====== Stored records ======

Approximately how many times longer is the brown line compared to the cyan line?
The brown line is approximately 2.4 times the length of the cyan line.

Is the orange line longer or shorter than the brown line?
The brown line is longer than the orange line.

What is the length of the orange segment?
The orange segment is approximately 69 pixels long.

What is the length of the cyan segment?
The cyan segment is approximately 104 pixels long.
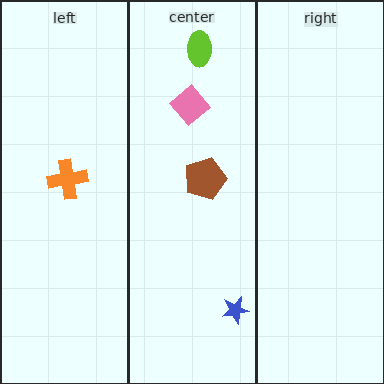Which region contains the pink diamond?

======
====== Stored records ======

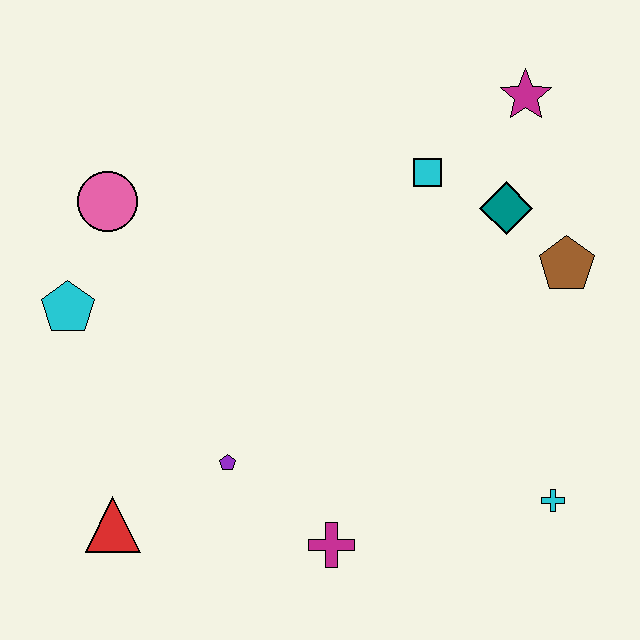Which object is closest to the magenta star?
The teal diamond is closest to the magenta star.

======

▸ Your instructions: In the listing above, find the line with "Approximately how many" and the line with "Which region contains the pink diamond?". Copy both of them and every line between, exactly, but not the pictures.

▸ Exercise result:
Approximately how many times longer is the brown line compared to the cyan line?
The brown line is approximately 2.4 times the length of the cyan line.

Is the orange line longer or shorter than the brown line?
The brown line is longer than the orange line.

What is the length of the orange segment?
The orange segment is approximately 69 pixels long.

What is the length of the cyan segment?
The cyan segment is approximately 104 pixels long.
Which region contains the pink diamond?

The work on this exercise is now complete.